Task brief: Exclude the pictures, then copy all remaining records exactly.

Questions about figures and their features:

---+---

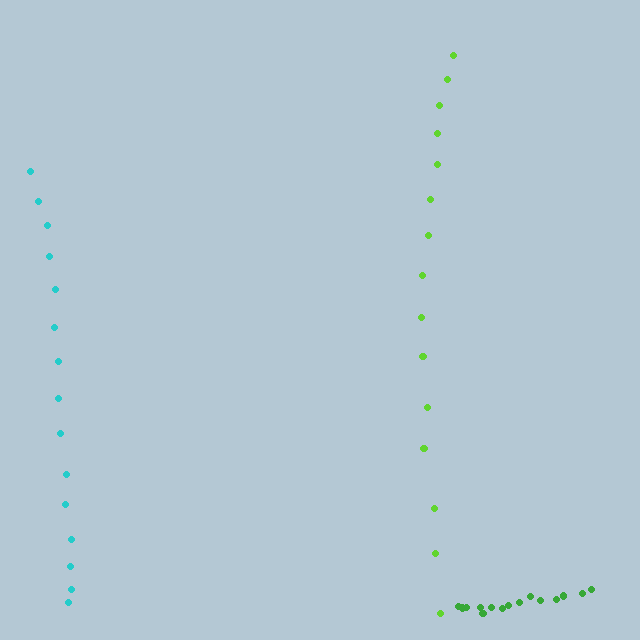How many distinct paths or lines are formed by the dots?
There are 3 distinct paths.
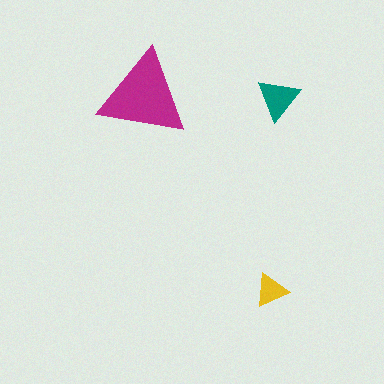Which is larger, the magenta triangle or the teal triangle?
The magenta one.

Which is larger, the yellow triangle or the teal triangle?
The teal one.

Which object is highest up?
The magenta triangle is topmost.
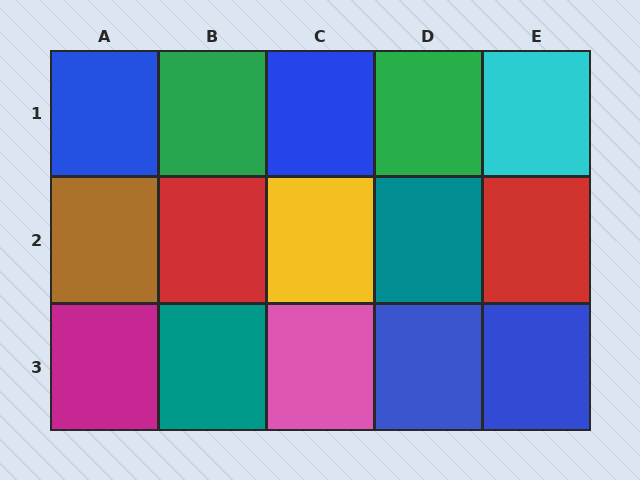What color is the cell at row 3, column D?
Blue.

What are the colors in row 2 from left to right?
Brown, red, yellow, teal, red.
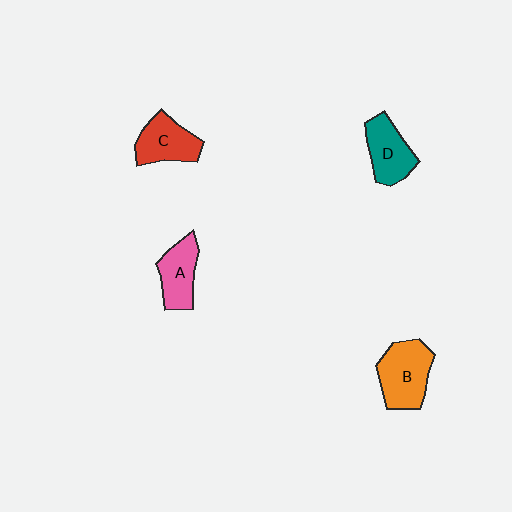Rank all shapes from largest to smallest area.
From largest to smallest: B (orange), D (teal), C (red), A (pink).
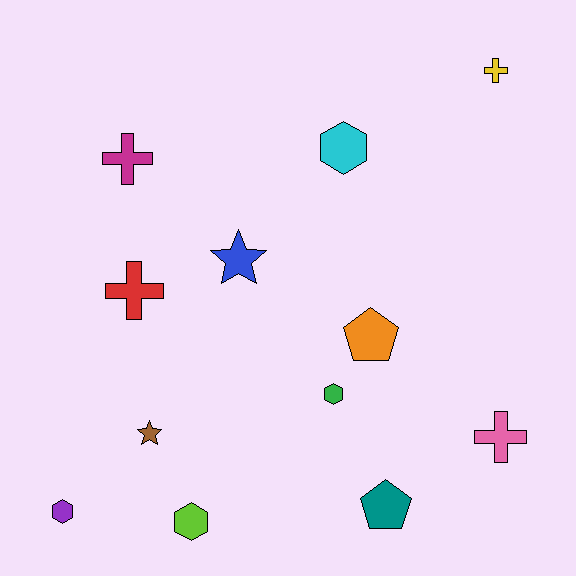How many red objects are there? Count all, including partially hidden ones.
There is 1 red object.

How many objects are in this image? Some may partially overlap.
There are 12 objects.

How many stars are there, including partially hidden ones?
There are 2 stars.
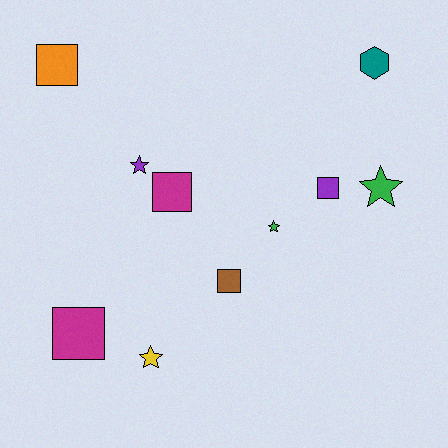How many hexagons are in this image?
There is 1 hexagon.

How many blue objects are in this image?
There are no blue objects.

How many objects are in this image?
There are 10 objects.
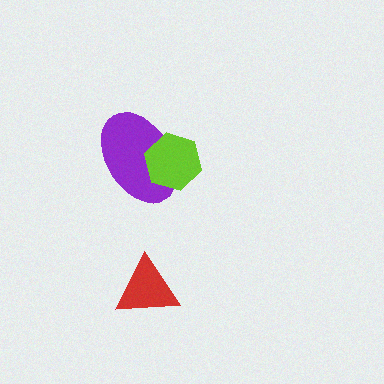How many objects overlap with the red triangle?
0 objects overlap with the red triangle.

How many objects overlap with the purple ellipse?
1 object overlaps with the purple ellipse.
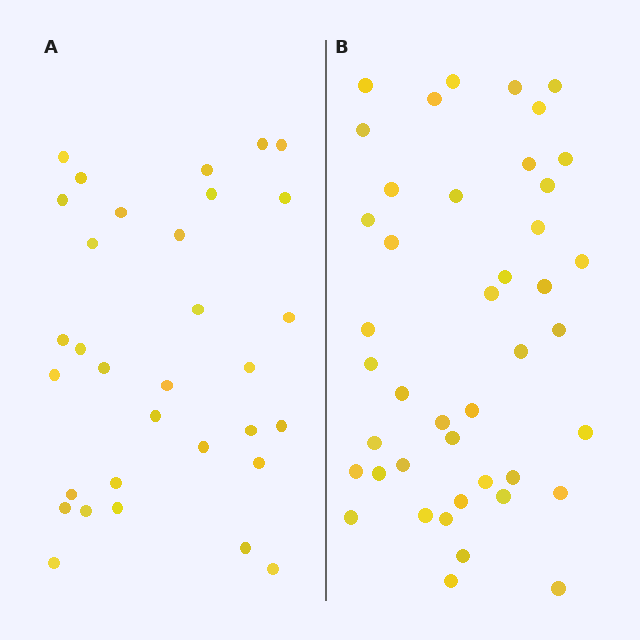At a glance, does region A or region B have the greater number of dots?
Region B (the right region) has more dots.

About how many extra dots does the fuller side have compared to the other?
Region B has roughly 12 or so more dots than region A.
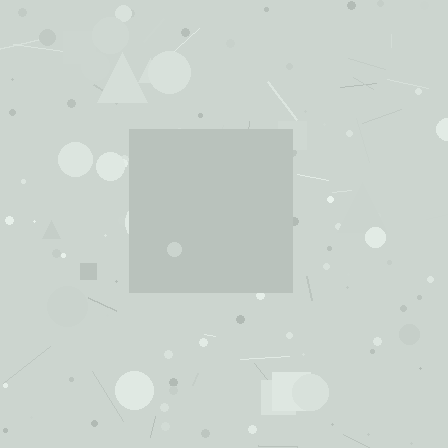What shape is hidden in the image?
A square is hidden in the image.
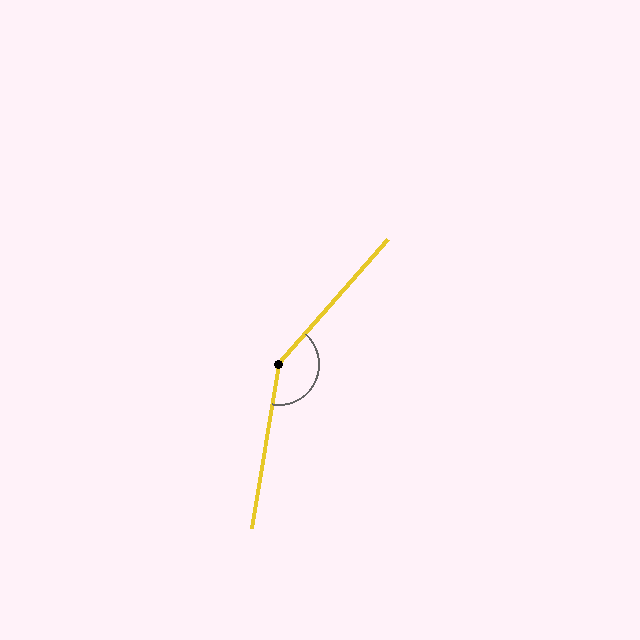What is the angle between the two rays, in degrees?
Approximately 148 degrees.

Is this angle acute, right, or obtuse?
It is obtuse.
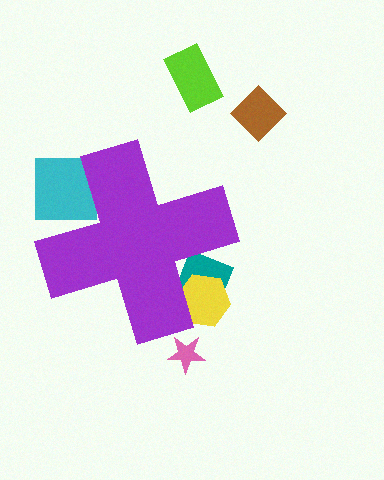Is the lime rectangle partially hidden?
No, the lime rectangle is fully visible.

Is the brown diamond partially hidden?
No, the brown diamond is fully visible.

---+---

The result:
How many distinct paths or lines are formed by the dots?
There are 3 distinct paths.
Which is larger, the magenta triangle or the teal triangle?
The magenta one.

Which is larger, the yellow triangle or the teal triangle?
The teal one.

Which object is highest up?
The magenta triangle is topmost.
What color is the cell at row 3, column D?
Blue.

What are the colors in row 2 from left to right?
Brown, red, yellow, teal, red.
Rank all shapes from largest to smallest area.
From largest to smallest: B (orange), D (teal), C (red), A (pink).
How many red objects are there? Count all, including partially hidden ones.
There is 1 red object.

How many objects are in this image? Some may partially overlap.
There are 12 objects.

How many stars are there, including partially hidden ones?
There are 2 stars.
How many hexagons are in this image?
There is 1 hexagon.

How many blue objects are in this image?
There are no blue objects.

How many objects are in this image?
There are 10 objects.
How many objects overlap with the red triangle?
0 objects overlap with the red triangle.

How many objects overlap with the purple ellipse?
1 object overlaps with the purple ellipse.
At a glance, does region A or region B have the greater number of dots?
Region B (the right region) has more dots.

About how many extra dots does the fuller side have compared to the other?
Region B has roughly 12 or so more dots than region A.
What shape is hidden in the image?
A square is hidden in the image.
What is the angle between the two rays, in degrees?
Approximately 148 degrees.

Is this angle acute, right, or obtuse?
It is obtuse.
Is the lime rectangle partially hidden?
No, the lime rectangle is fully visible.

Is the brown diamond partially hidden?
No, the brown diamond is fully visible.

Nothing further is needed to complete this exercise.